◆ The request ◆
Only the lines from the one containing "What is the" through the one containing "What are the grid coordinates of point G?" should be duplicated, exactly as they appear. Pictures are to be left out.

◆ Given information ◆
== == ==
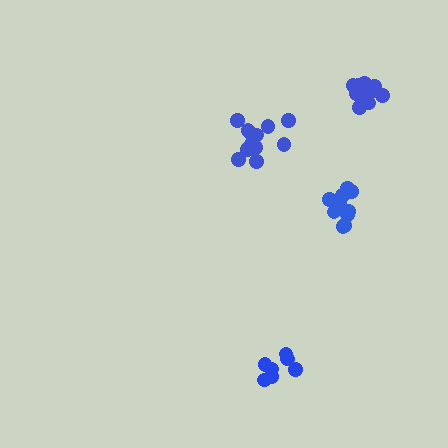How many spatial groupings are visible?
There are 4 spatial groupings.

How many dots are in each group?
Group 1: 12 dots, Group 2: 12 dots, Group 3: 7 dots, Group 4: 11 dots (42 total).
== == ==
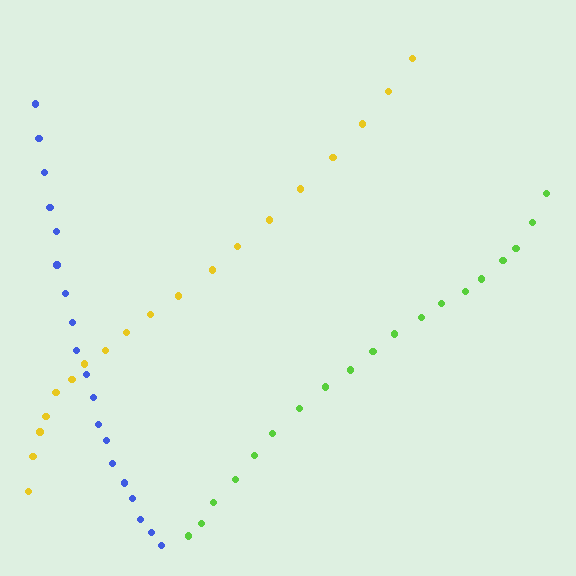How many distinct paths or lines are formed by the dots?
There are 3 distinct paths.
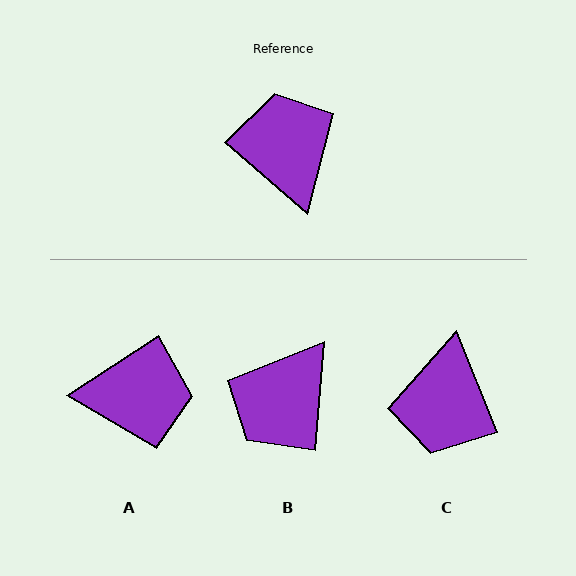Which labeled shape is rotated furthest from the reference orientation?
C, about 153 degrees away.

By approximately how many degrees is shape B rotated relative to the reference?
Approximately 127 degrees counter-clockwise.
== == ==
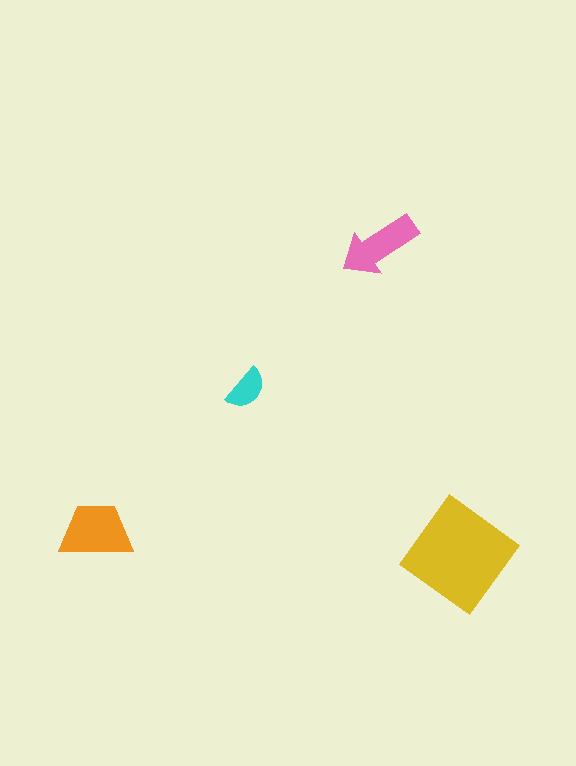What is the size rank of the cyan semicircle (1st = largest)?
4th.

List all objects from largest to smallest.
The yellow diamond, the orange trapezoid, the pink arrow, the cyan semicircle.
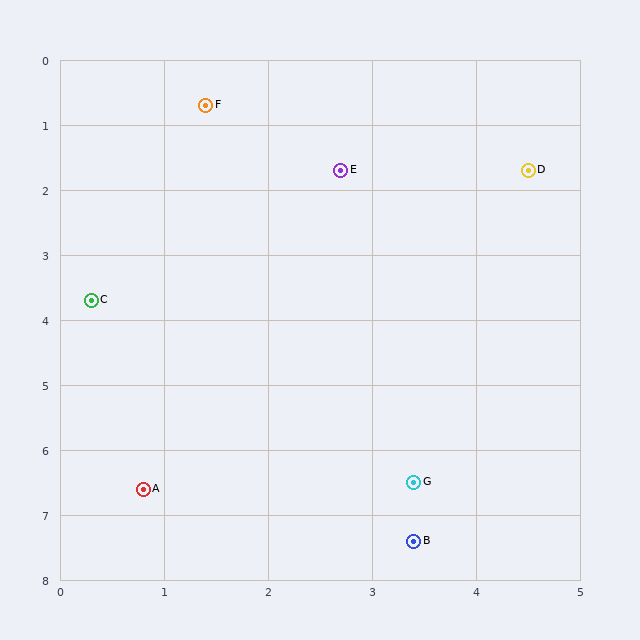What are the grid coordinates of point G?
== == ==
◆ Correct result ◆
What is the size rank of the cyan semicircle (1st = largest)?
4th.

List all objects from largest to smallest.
The yellow diamond, the orange trapezoid, the pink arrow, the cyan semicircle.
What are the grid coordinates of point G?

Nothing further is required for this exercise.